Data listing:

_ _ _ _ _

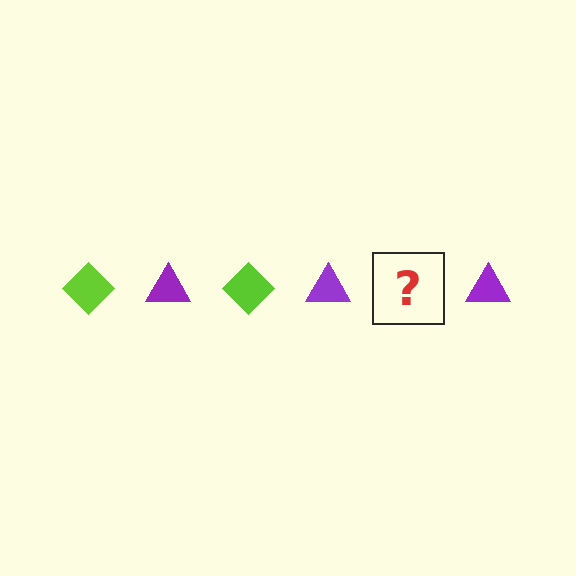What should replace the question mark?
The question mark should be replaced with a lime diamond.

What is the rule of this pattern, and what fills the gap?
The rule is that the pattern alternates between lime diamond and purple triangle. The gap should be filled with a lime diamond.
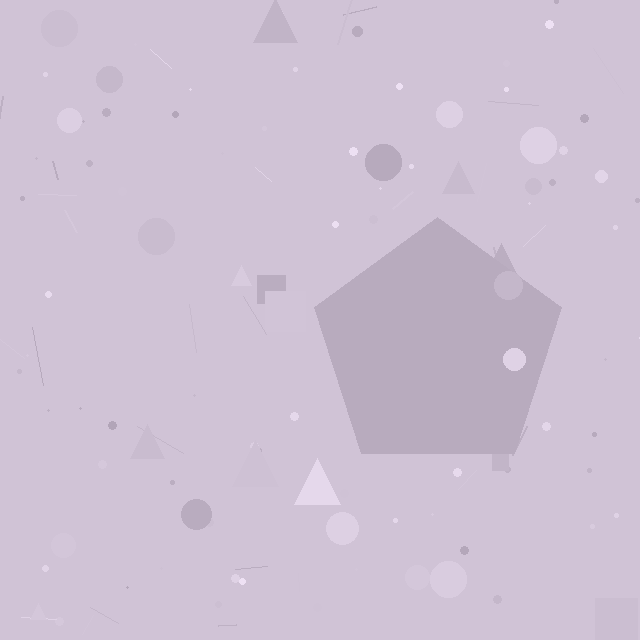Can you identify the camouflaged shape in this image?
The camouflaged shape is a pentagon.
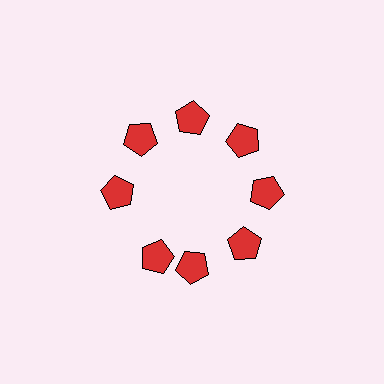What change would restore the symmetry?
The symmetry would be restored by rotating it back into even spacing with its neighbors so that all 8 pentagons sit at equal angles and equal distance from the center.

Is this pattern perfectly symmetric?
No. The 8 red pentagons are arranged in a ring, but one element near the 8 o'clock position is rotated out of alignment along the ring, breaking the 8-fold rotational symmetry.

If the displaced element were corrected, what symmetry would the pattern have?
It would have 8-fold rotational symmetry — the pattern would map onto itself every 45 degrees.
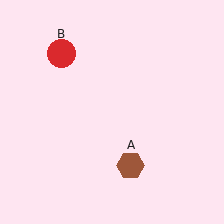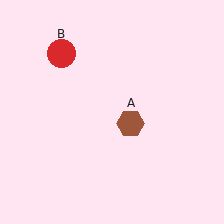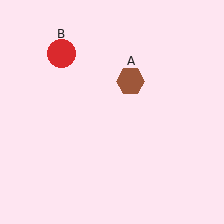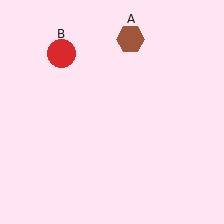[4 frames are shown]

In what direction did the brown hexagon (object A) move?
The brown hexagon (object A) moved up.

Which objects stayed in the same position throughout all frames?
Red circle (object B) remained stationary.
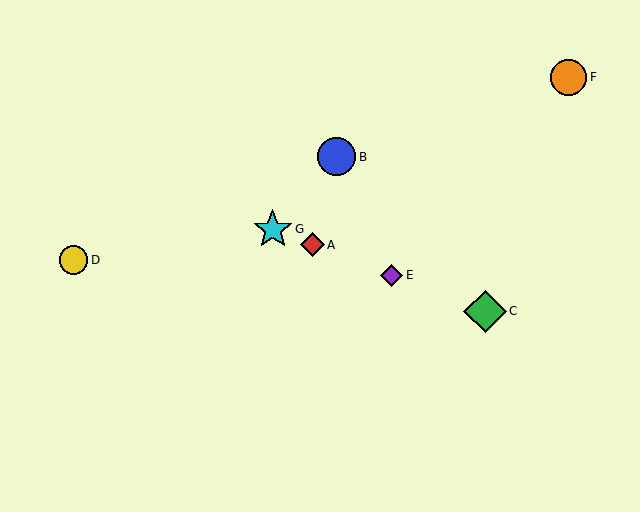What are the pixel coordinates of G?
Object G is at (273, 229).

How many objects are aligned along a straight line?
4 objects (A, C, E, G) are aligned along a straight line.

_ _ _ _ _

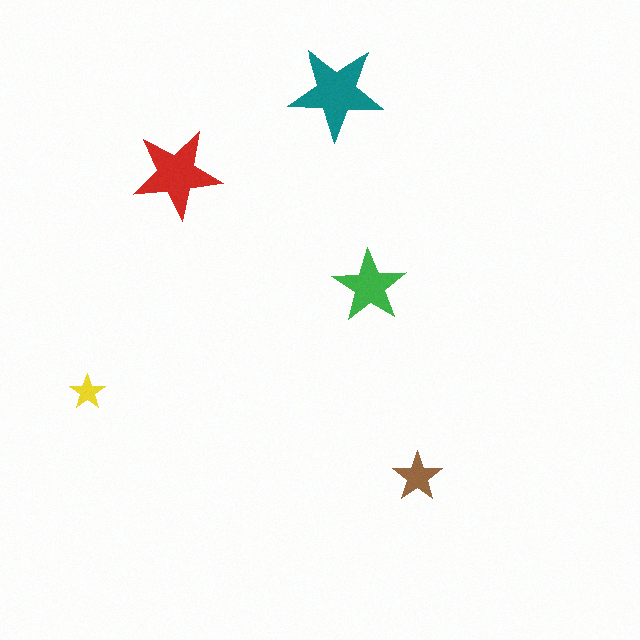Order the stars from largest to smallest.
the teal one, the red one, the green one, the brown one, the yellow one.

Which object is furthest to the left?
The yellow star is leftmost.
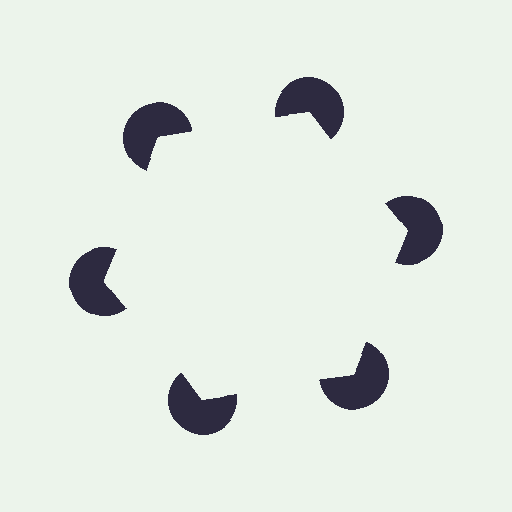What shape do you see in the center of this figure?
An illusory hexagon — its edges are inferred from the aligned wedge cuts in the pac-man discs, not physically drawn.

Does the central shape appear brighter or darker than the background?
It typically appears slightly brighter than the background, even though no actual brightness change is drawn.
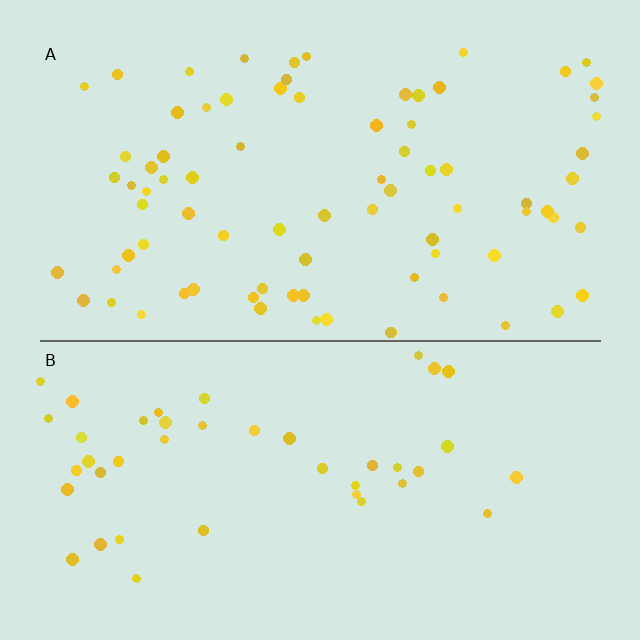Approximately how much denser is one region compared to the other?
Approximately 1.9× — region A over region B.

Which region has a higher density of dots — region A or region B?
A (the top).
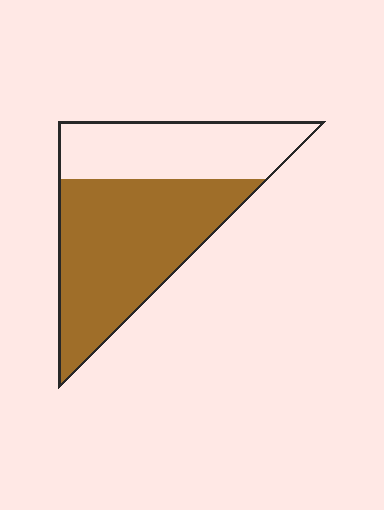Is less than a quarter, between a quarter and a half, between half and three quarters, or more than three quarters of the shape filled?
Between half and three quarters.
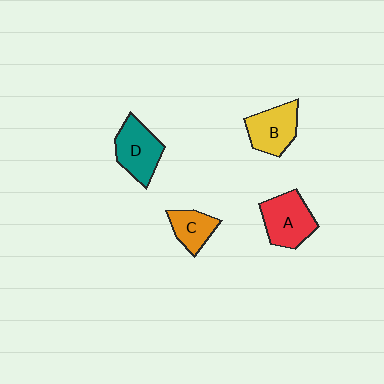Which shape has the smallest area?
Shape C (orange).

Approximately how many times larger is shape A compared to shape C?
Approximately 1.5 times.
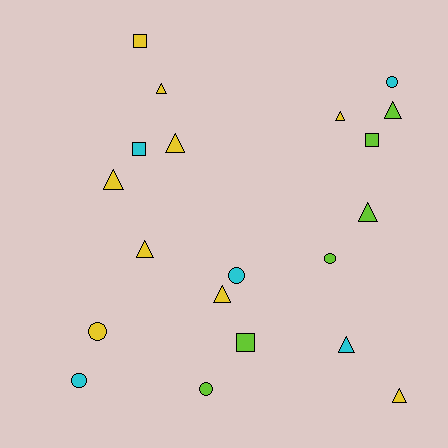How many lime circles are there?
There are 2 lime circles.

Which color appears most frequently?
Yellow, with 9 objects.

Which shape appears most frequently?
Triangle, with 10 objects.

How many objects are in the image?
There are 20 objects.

_ _ _ _ _

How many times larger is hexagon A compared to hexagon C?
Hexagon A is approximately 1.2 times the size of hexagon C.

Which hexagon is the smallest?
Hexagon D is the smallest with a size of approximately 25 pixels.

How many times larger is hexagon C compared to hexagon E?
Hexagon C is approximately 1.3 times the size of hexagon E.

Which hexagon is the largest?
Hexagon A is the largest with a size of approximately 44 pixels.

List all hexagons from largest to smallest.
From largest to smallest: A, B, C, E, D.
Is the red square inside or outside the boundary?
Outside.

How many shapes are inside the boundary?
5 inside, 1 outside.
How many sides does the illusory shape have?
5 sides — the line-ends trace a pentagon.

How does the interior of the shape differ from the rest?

_ _ _ _ _

## Objective:
Print the lines from the line containing "How many sides does the illusory shape have?" to the line containing "How does the", both ends included, exactly and with nothing added.

## The response:
How many sides does the illusory shape have?
5 sides — the line-ends trace a pentagon.

How does the interior of the shape differ from the rest?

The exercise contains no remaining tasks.